= SHORT EXERCISE =
Copy, exactly and only, the lines from the one with "Can you identify" up to and including the one with "List the shapes", leaving pictures out.

= RECORDS TO PROCESS =
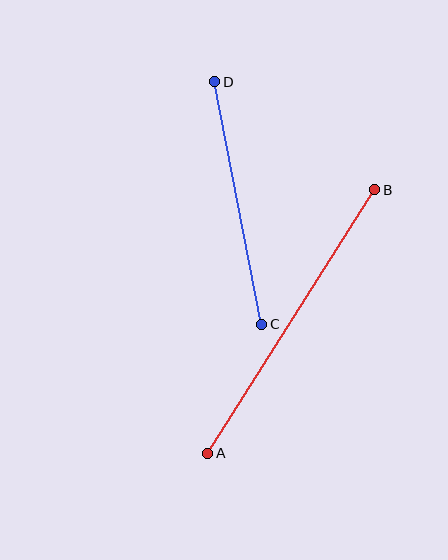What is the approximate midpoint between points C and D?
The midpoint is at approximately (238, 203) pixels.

--

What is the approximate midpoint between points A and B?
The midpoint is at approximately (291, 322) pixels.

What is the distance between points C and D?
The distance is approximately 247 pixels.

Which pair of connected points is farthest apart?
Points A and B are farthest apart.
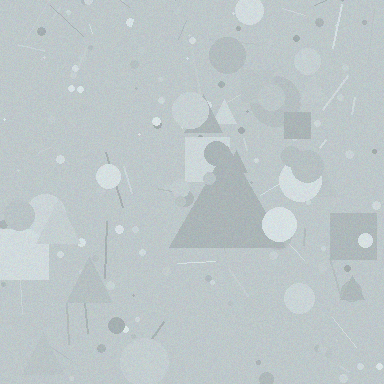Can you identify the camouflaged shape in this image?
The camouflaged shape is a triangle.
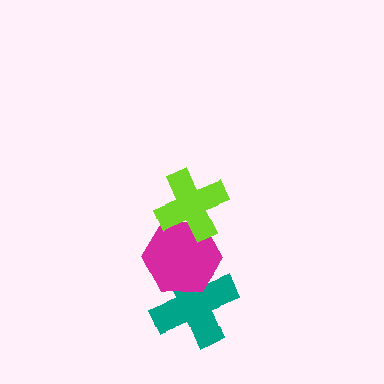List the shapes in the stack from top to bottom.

--

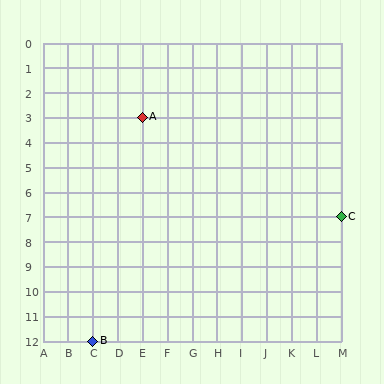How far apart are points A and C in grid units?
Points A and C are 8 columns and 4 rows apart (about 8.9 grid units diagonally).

= TASK SOLUTION =
Can you identify the camouflaged shape in this image?
The camouflaged shape is a triangle.
List the shapes in the stack from top to bottom.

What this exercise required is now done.